_Provided data_

......

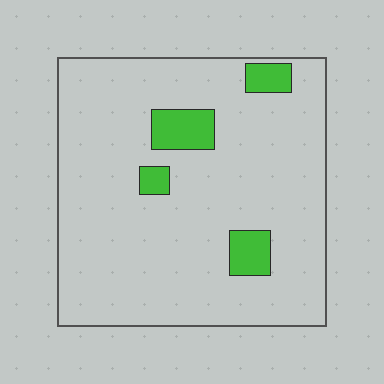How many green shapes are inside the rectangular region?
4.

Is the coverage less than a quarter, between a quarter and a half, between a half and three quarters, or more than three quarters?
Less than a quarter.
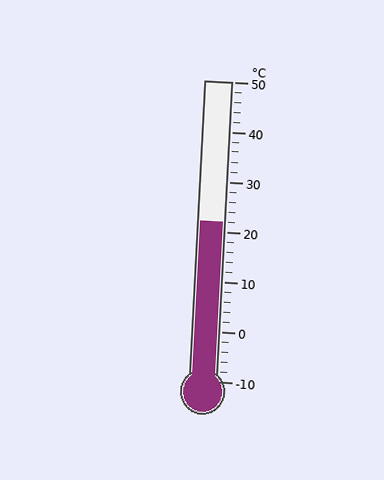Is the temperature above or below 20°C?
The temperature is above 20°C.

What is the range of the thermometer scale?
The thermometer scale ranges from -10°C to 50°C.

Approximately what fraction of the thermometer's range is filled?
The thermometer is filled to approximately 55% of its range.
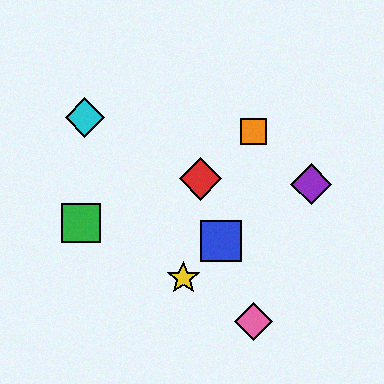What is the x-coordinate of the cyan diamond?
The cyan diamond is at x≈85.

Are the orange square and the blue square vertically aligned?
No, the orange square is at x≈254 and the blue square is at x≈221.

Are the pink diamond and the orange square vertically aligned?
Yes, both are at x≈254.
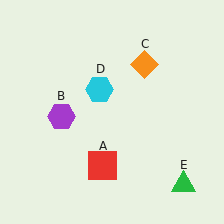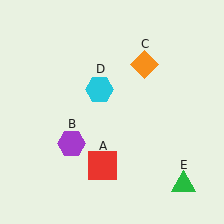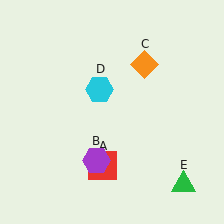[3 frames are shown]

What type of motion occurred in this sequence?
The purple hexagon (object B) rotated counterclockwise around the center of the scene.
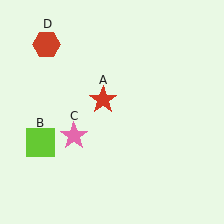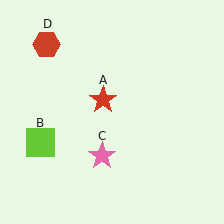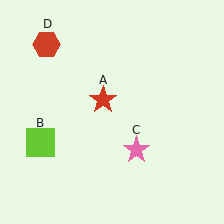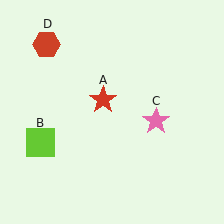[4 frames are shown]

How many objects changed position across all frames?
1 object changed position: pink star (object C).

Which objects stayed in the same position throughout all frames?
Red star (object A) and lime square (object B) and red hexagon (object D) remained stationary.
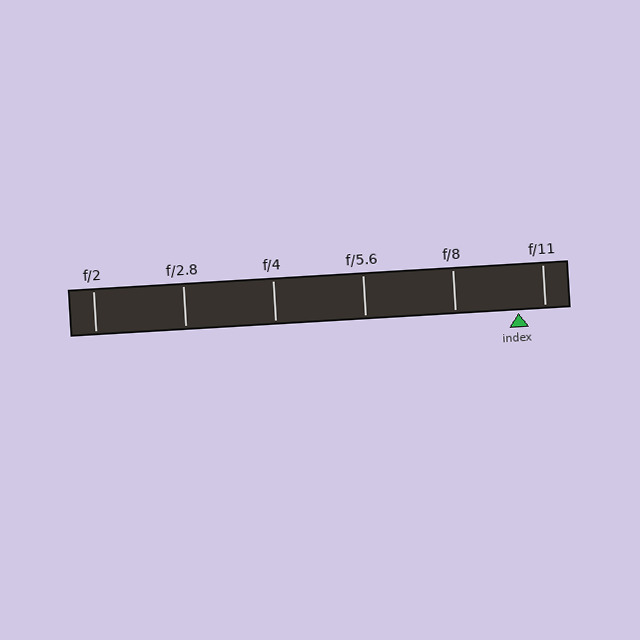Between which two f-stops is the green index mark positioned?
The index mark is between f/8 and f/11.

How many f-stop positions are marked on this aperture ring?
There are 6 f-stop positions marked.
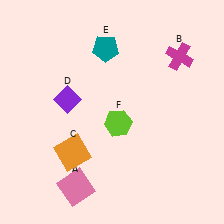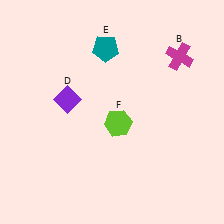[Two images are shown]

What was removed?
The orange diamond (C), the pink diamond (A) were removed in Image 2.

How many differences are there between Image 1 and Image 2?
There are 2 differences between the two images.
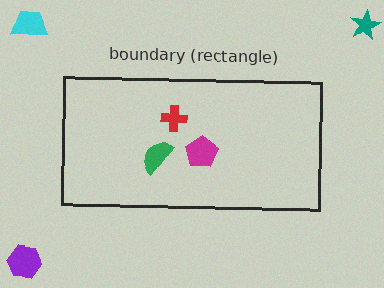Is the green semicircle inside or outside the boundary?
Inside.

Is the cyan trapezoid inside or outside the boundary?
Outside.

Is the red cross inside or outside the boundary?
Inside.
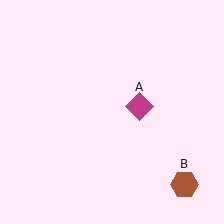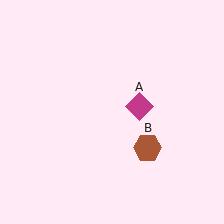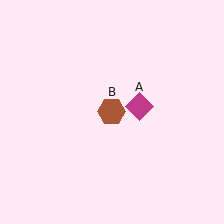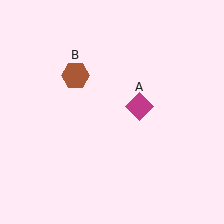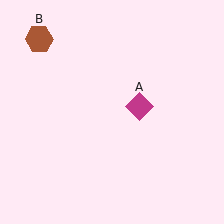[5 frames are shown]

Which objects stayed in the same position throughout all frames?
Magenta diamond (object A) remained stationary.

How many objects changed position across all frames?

......

_Instruction_
Copy every record above exactly, leaving out any pictures.

_Response to this exercise_
How many green shapes are inside the rectangular region?
4.

Is the coverage less than a quarter, between a quarter and a half, between a half and three quarters, or more than three quarters?
Less than a quarter.
Is the temperature above or below 20°C?
The temperature is above 20°C.

What is the range of the thermometer scale?
The thermometer scale ranges from -10°C to 50°C.

Approximately what fraction of the thermometer's range is filled?
The thermometer is filled to approximately 55% of its range.
What is the x-coordinate of the cyan diamond?
The cyan diamond is at x≈85.

Are the orange square and the blue square vertically aligned?
No, the orange square is at x≈254 and the blue square is at x≈221.

Are the pink diamond and the orange square vertically aligned?
Yes, both are at x≈254.
[3 frames are shown]

What type of motion occurred in this sequence?
The purple hexagon (object B) rotated counterclockwise around the center of the scene.
[4 frames are shown]

How many objects changed position across all frames?
1 object changed position: pink star (object C).

Which objects stayed in the same position throughout all frames?
Red star (object A) and lime square (object B) and red hexagon (object D) remained stationary.
Between which two f-stops is the green index mark positioned?
The index mark is between f/8 and f/11.

How many f-stop positions are marked on this aperture ring?
There are 6 f-stop positions marked.
[Two images are shown]

What was removed?
The orange diamond (C), the pink diamond (A) were removed in Image 2.

How many differences are there between Image 1 and Image 2?
There are 2 differences between the two images.
Is the green semicircle inside or outside the boundary?
Inside.

Is the cyan trapezoid inside or outside the boundary?
Outside.

Is the red cross inside or outside the boundary?
Inside.
[5 frames are shown]

Which objects stayed in the same position throughout all frames?
Magenta diamond (object A) remained stationary.

How many objects changed position across all frames?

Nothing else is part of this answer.